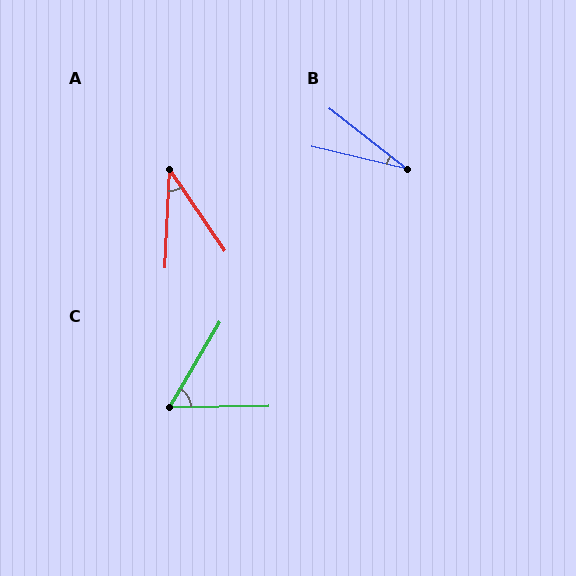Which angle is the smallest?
B, at approximately 24 degrees.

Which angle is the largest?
C, at approximately 58 degrees.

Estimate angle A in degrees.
Approximately 37 degrees.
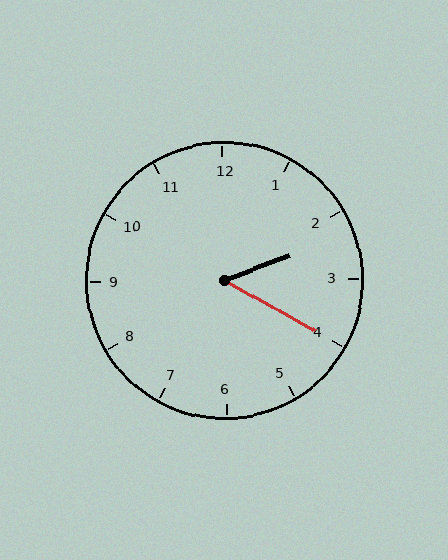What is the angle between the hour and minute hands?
Approximately 50 degrees.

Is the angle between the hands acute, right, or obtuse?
It is acute.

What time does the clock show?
2:20.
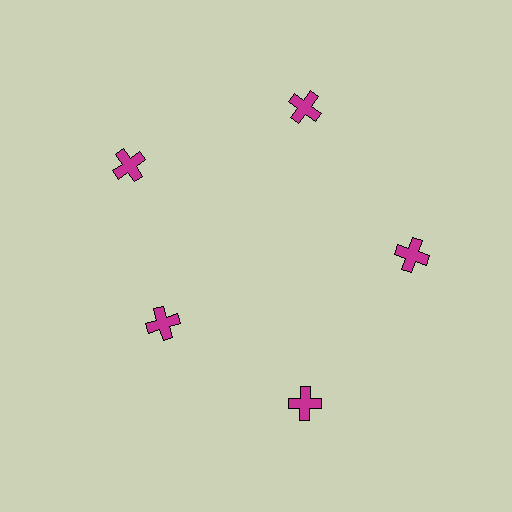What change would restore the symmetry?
The symmetry would be restored by moving it outward, back onto the ring so that all 5 crosses sit at equal angles and equal distance from the center.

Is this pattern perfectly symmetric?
No. The 5 magenta crosses are arranged in a ring, but one element near the 8 o'clock position is pulled inward toward the center, breaking the 5-fold rotational symmetry.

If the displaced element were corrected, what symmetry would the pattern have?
It would have 5-fold rotational symmetry — the pattern would map onto itself every 72 degrees.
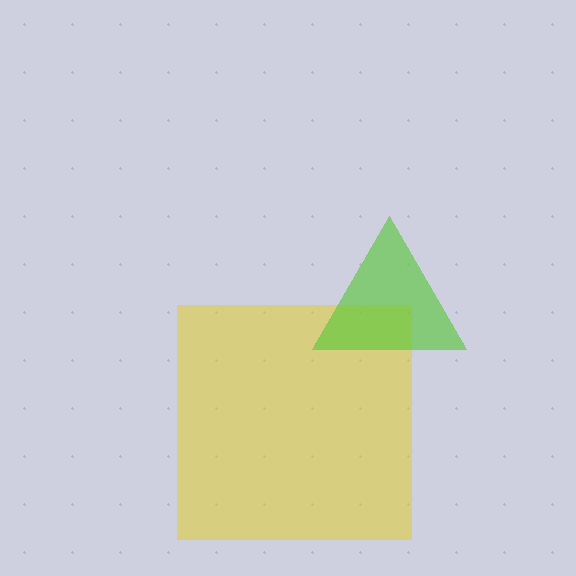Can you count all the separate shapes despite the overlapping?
Yes, there are 2 separate shapes.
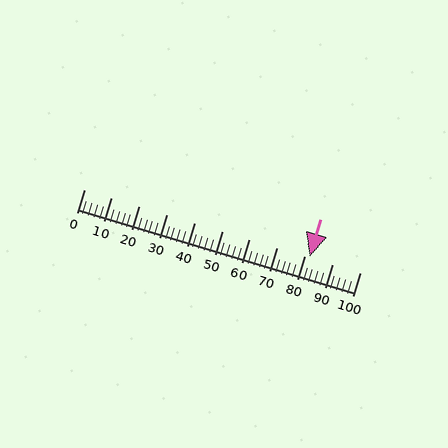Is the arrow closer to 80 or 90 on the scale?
The arrow is closer to 80.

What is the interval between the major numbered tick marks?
The major tick marks are spaced 10 units apart.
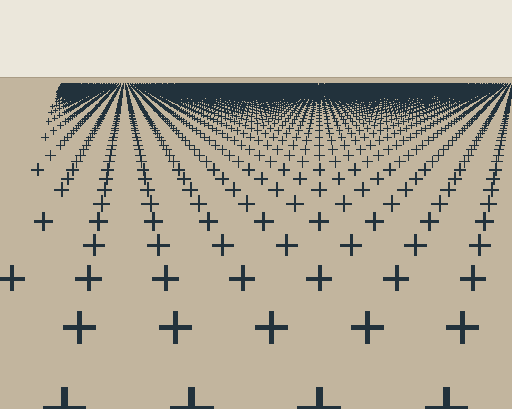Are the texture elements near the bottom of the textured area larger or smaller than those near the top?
Larger. Near the bottom, elements are closer to the viewer and appear at a bigger on-screen size.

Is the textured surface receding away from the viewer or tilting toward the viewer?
The surface is receding away from the viewer. Texture elements get smaller and denser toward the top.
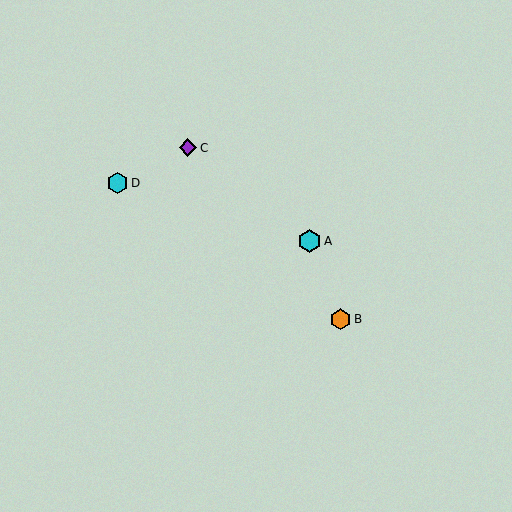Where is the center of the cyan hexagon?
The center of the cyan hexagon is at (309, 241).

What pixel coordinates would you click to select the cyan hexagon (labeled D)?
Click at (118, 182) to select the cyan hexagon D.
···
→ **WHAT THIS TASK INVOLVES**
Repeat each entry above word for word, leaving every picture out.

→ **FINISHED TASK**
Which angle is the smallest?
B, at approximately 24 degrees.

Which angle is the largest?
C, at approximately 58 degrees.

Estimate angle A in degrees.
Approximately 37 degrees.
What is the angle between the hour and minute hands?
Approximately 50 degrees.

Is the angle between the hands acute, right, or obtuse?
It is acute.

What time does the clock show?
2:20.
What change would restore the symmetry?
The symmetry would be restored by moving it outward, back onto the ring so that all 5 crosses sit at equal angles and equal distance from the center.

Is this pattern perfectly symmetric?
No. The 5 magenta crosses are arranged in a ring, but one element near the 8 o'clock position is pulled inward toward the center, breaking the 5-fold rotational symmetry.

If the displaced element were corrected, what symmetry would the pattern have?
It would have 5-fold rotational symmetry — the pattern would map onto itself every 72 degrees.
Can you count all the separate shapes despite the overlapping?
Yes, there are 2 separate shapes.
Is the arrow closer to 80 or 90 on the scale?
The arrow is closer to 80.

What is the interval between the major numbered tick marks?
The major tick marks are spaced 10 units apart.
Are the texture elements near the bottom of the textured area larger or smaller than those near the top?
Larger. Near the bottom, elements are closer to the viewer and appear at a bigger on-screen size.

Is the textured surface receding away from the viewer or tilting toward the viewer?
The surface is receding away from the viewer. Texture elements get smaller and denser toward the top.
Where is the center of the cyan hexagon?
The center of the cyan hexagon is at (309, 241).

What pixel coordinates would you click to select the cyan hexagon (labeled D)?
Click at (118, 182) to select the cyan hexagon D.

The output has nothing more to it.